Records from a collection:
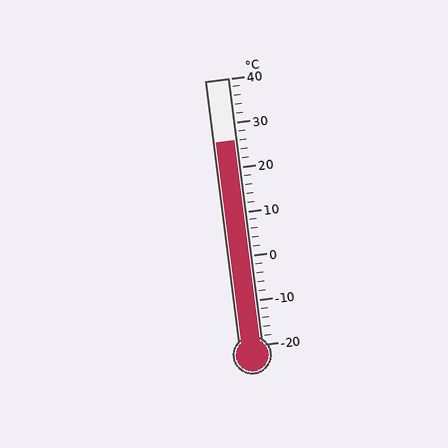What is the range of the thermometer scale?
The thermometer scale ranges from -20°C to 40°C.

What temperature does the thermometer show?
The thermometer shows approximately 26°C.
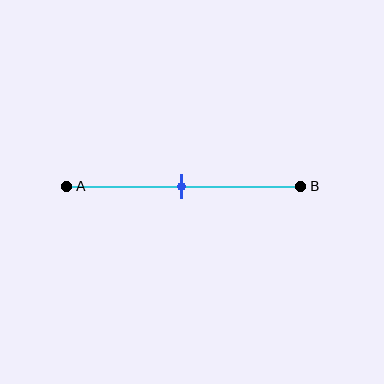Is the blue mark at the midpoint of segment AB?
Yes, the mark is approximately at the midpoint.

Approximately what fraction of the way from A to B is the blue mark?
The blue mark is approximately 50% of the way from A to B.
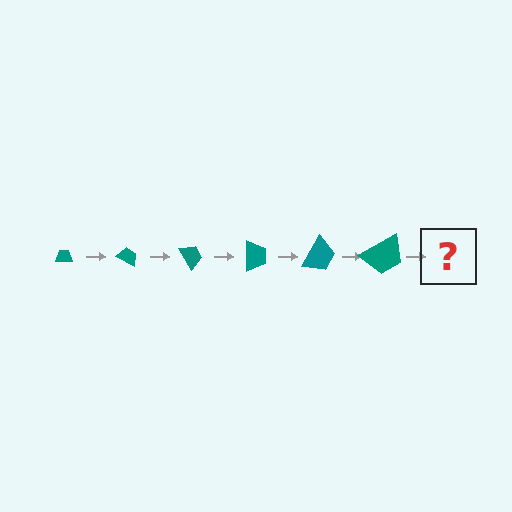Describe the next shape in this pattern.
It should be a trapezoid, larger than the previous one and rotated 180 degrees clockwise from the start.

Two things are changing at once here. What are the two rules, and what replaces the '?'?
The two rules are that the trapezoid grows larger each step and it rotates 30 degrees clockwise each step. The '?' should be a trapezoid, larger than the previous one and rotated 180 degrees clockwise from the start.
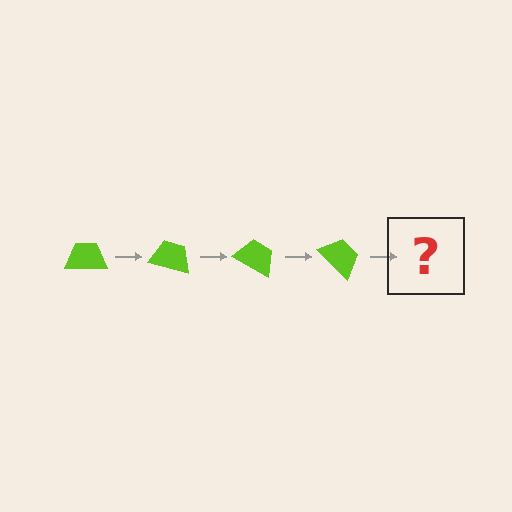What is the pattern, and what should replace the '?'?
The pattern is that the trapezoid rotates 15 degrees clockwise each step. The '?' should be a lime trapezoid rotated 60 degrees clockwise.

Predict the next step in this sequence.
The next step is a lime trapezoid rotated 60 degrees clockwise.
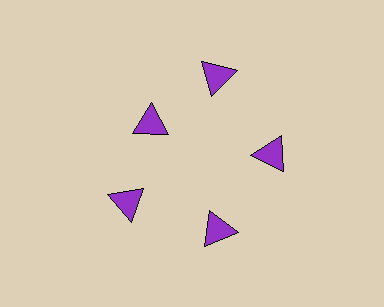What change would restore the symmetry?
The symmetry would be restored by moving it outward, back onto the ring so that all 5 triangles sit at equal angles and equal distance from the center.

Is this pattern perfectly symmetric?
No. The 5 purple triangles are arranged in a ring, but one element near the 10 o'clock position is pulled inward toward the center, breaking the 5-fold rotational symmetry.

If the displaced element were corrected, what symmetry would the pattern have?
It would have 5-fold rotational symmetry — the pattern would map onto itself every 72 degrees.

*YOUR OBJECTIVE*
Without the pictures, write out all of the material exactly.

*OUTPUT*
What is the range of the thermometer scale?
The thermometer scale ranges from -20°C to 40°C.

What temperature does the thermometer show?
The thermometer shows approximately 26°C.
Is the blue mark at the midpoint of segment AB?
Yes, the mark is approximately at the midpoint.

Approximately what fraction of the way from A to B is the blue mark?
The blue mark is approximately 50% of the way from A to B.
Describe the next shape in this pattern.
It should be a trapezoid, larger than the previous one and rotated 180 degrees clockwise from the start.

Two things are changing at once here. What are the two rules, and what replaces the '?'?
The two rules are that the trapezoid grows larger each step and it rotates 30 degrees clockwise each step. The '?' should be a trapezoid, larger than the previous one and rotated 180 degrees clockwise from the start.
What is the pattern, and what should replace the '?'?
The pattern is that the trapezoid rotates 15 degrees clockwise each step. The '?' should be a lime trapezoid rotated 60 degrees clockwise.

Predict the next step in this sequence.
The next step is a lime trapezoid rotated 60 degrees clockwise.
What change would restore the symmetry?
The symmetry would be restored by moving it outward, back onto the ring so that all 5 triangles sit at equal angles and equal distance from the center.

Is this pattern perfectly symmetric?
No. The 5 purple triangles are arranged in a ring, but one element near the 10 o'clock position is pulled inward toward the center, breaking the 5-fold rotational symmetry.

If the displaced element were corrected, what symmetry would the pattern have?
It would have 5-fold rotational symmetry — the pattern would map onto itself every 72 degrees.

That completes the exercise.